**Dataset entries on geometric forms**
========

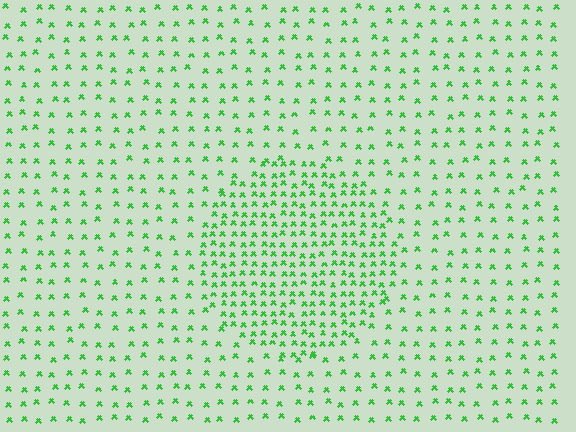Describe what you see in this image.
The image contains small green elements arranged at two different densities. A circle-shaped region is visible where the elements are more densely packed than the surrounding area.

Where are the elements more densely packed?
The elements are more densely packed inside the circle boundary.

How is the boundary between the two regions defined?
The boundary is defined by a change in element density (approximately 2.3x ratio). All elements are the same color, size, and shape.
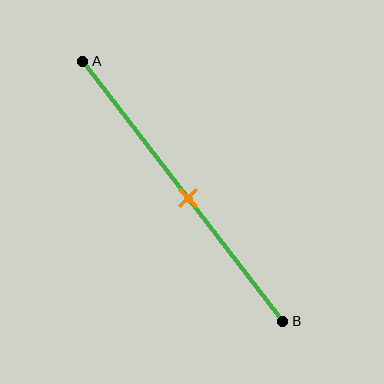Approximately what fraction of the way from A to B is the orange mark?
The orange mark is approximately 55% of the way from A to B.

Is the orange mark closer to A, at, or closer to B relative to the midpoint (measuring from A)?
The orange mark is approximately at the midpoint of segment AB.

========

**What you are asked to do**
All lines from the one holding "How is the boundary" to the end of the listing above need to be duplicated exactly. None of the pictures should be included.

**Worked answer**
How is the boundary between the two regions defined?
The boundary is defined by a change in element density (approximately 2.3x ratio). All elements are the same color, size, and shape.
Approximately what fraction of the way from A to B is the orange mark?
The orange mark is approximately 55% of the way from A to B.

Is the orange mark closer to A, at, or closer to B relative to the midpoint (measuring from A)?
The orange mark is approximately at the midpoint of segment AB.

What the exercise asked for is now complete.